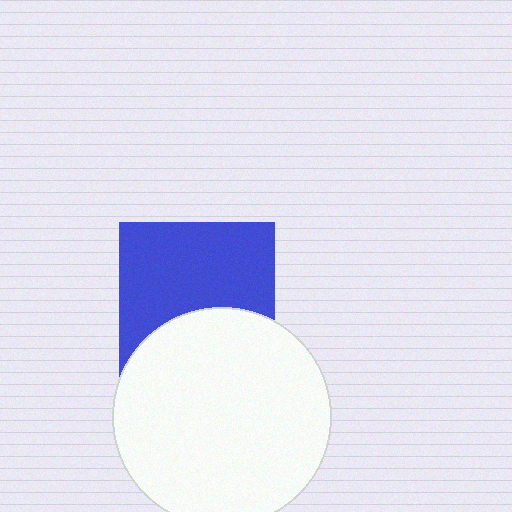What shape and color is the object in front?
The object in front is a white circle.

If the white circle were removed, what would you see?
You would see the complete blue square.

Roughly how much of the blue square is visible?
About half of it is visible (roughly 63%).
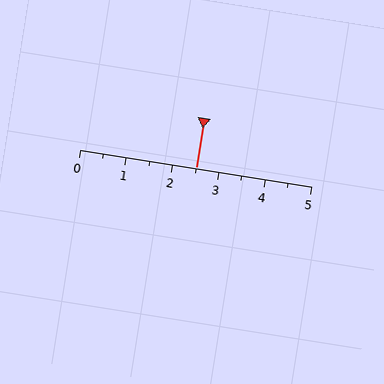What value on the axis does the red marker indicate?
The marker indicates approximately 2.5.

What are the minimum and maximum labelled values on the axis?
The axis runs from 0 to 5.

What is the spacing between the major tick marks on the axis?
The major ticks are spaced 1 apart.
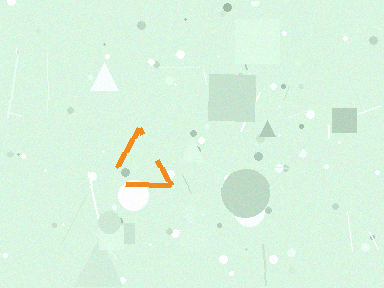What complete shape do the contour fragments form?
The contour fragments form a triangle.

※ ※ ※

Work to do ▸ Your task is to transcribe all of the records precisely, with no images included.

Exercise result ▸
What shape and color is the object in front?
The object in front is a white circle.

If the white circle were removed, what would you see?
You would see the complete blue square.

Roughly how much of the blue square is visible?
About half of it is visible (roughly 63%).
What value on the axis does the red marker indicate?
The marker indicates approximately 2.5.

What are the minimum and maximum labelled values on the axis?
The axis runs from 0 to 5.

What is the spacing between the major tick marks on the axis?
The major ticks are spaced 1 apart.
What complete shape do the contour fragments form?
The contour fragments form a triangle.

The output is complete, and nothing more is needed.